What is expected => Copy only what lies from the line containing "If the gray" through the line containing "What are the pixel coordinates of point D?" in the entries below, keeping both end lines exact and dropping every picture.

Dataset excerpts =>

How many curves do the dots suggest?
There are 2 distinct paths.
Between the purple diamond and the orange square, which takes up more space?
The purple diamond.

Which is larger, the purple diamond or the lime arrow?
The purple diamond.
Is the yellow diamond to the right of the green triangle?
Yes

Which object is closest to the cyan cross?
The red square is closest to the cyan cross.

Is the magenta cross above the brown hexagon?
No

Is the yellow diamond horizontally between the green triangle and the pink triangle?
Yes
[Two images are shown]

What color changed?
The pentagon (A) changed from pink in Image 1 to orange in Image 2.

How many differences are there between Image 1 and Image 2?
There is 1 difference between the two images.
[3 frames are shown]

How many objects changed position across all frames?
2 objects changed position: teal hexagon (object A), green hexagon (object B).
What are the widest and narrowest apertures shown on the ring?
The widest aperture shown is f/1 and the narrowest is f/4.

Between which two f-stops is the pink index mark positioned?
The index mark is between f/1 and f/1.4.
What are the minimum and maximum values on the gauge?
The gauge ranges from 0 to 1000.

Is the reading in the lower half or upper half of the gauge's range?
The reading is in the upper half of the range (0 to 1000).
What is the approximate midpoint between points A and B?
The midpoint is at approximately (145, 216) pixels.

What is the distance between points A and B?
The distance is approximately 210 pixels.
--
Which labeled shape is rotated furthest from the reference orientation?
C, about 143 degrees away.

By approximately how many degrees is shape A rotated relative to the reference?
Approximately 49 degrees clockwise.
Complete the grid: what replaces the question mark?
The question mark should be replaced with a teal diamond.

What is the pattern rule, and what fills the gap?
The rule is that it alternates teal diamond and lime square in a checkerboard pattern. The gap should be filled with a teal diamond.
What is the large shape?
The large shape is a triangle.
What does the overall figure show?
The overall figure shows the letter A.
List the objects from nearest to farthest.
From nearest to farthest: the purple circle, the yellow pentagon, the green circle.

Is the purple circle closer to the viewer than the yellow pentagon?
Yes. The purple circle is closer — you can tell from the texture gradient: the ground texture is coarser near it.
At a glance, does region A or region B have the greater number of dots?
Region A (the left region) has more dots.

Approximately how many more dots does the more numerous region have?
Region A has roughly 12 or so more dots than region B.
---
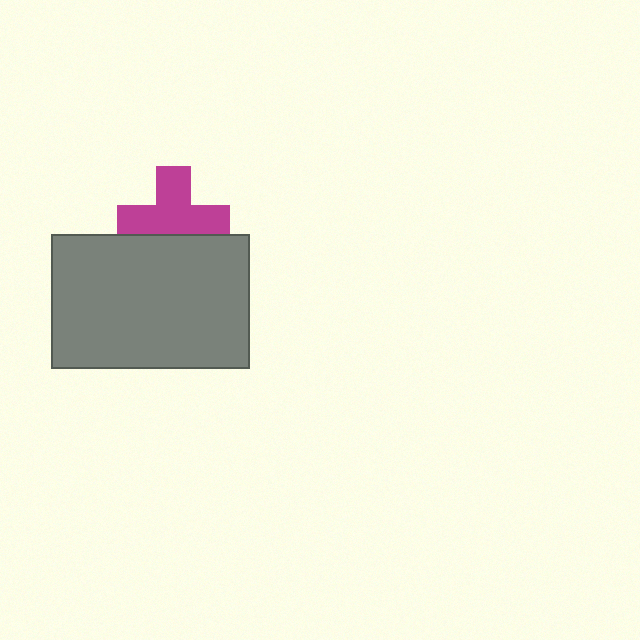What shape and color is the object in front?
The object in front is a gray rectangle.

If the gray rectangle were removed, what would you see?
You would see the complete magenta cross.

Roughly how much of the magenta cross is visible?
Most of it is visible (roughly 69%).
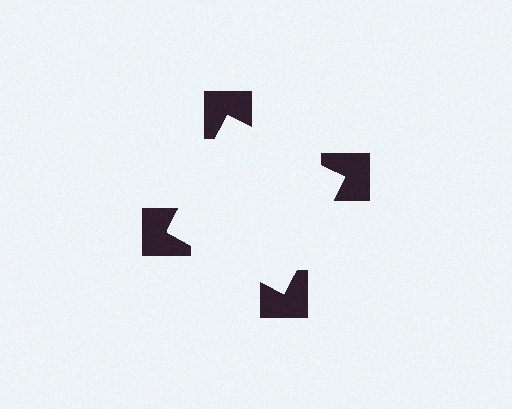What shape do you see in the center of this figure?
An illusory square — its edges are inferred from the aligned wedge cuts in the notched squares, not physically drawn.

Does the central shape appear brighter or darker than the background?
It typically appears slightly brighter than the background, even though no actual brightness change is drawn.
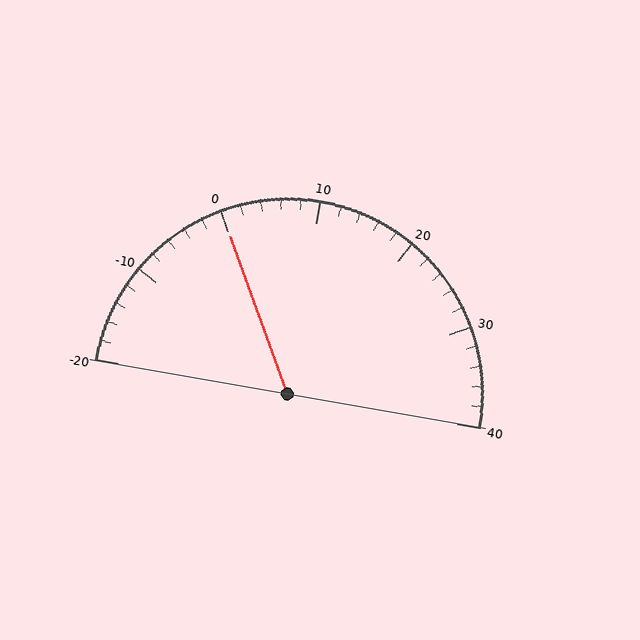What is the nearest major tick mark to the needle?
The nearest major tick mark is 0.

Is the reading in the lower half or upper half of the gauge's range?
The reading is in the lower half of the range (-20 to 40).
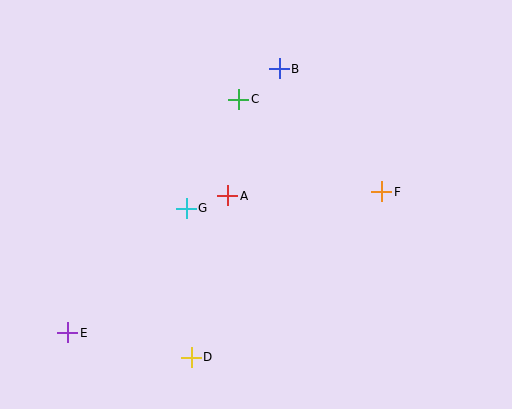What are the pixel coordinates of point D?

Final result =>
If the gray rectangle were removed, what would you see?
You would see the complete magenta cross.

Roughly how much of the magenta cross is visible?
Most of it is visible (roughly 69%).
What shape do you see in the center of this figure?
An illusory square — its edges are inferred from the aligned wedge cuts in the notched squares, not physically drawn.

Does the central shape appear brighter or darker than the background?
It typically appears slightly brighter than the background, even though no actual brightness change is drawn.
What is the nearest major tick mark to the needle?
The nearest major tick mark is 0.

Is the reading in the lower half or upper half of the gauge's range?
The reading is in the lower half of the range (-20 to 40).
What are the pixel coordinates of point D?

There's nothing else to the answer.